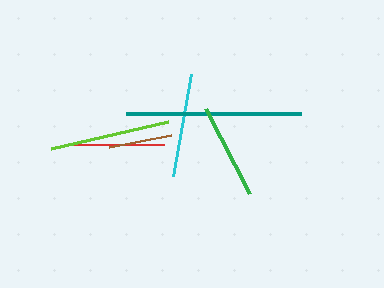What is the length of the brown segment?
The brown segment is approximately 63 pixels long.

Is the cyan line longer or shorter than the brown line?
The cyan line is longer than the brown line.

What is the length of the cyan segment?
The cyan segment is approximately 103 pixels long.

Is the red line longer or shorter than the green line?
The red and green lines are approximately the same length (about 100 and 96 pixels).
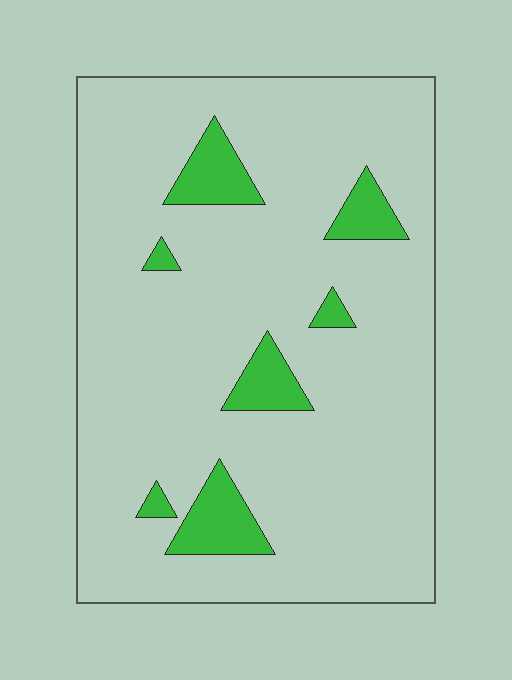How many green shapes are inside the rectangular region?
7.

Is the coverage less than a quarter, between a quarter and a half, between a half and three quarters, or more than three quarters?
Less than a quarter.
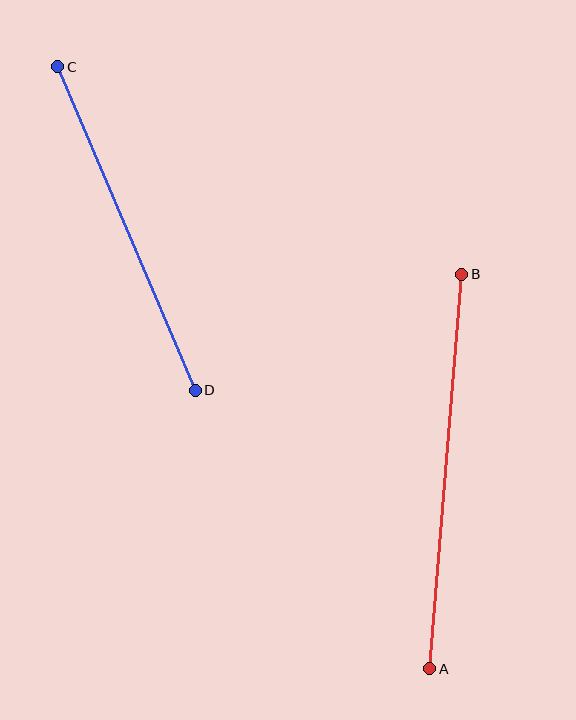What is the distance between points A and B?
The distance is approximately 396 pixels.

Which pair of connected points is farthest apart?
Points A and B are farthest apart.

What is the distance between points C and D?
The distance is approximately 352 pixels.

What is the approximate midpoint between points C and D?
The midpoint is at approximately (126, 229) pixels.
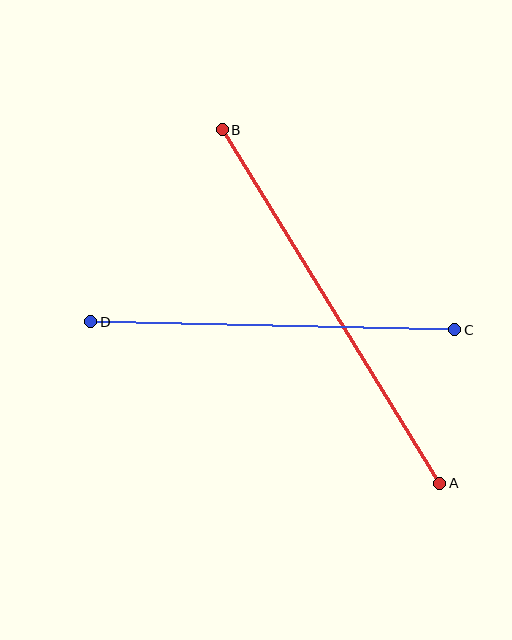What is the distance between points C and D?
The distance is approximately 364 pixels.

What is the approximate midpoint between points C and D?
The midpoint is at approximately (273, 326) pixels.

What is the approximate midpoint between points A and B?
The midpoint is at approximately (331, 307) pixels.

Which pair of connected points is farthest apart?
Points A and B are farthest apart.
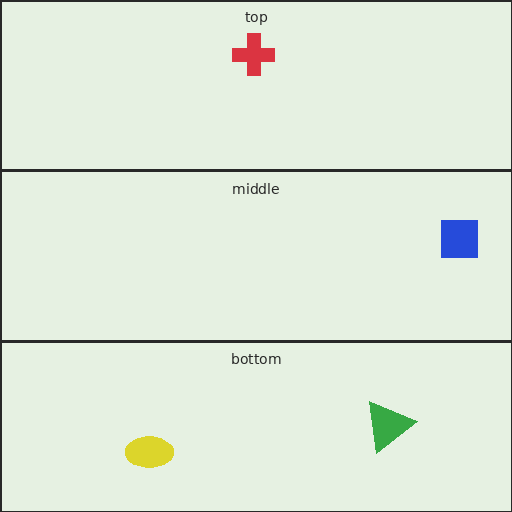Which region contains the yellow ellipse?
The bottom region.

===

__WHAT TO WORK ON__.
Write out exactly the lines from the line holding "What is the approximate midpoint between points A" through the last line of the records above, inclusive, and nothing more. Leave out the pictures.

__FULL ANSWER__.
What is the approximate midpoint between points A and B?
The midpoint is at approximately (331, 307) pixels.

Which pair of connected points is farthest apart?
Points A and B are farthest apart.
Which region contains the yellow ellipse?
The bottom region.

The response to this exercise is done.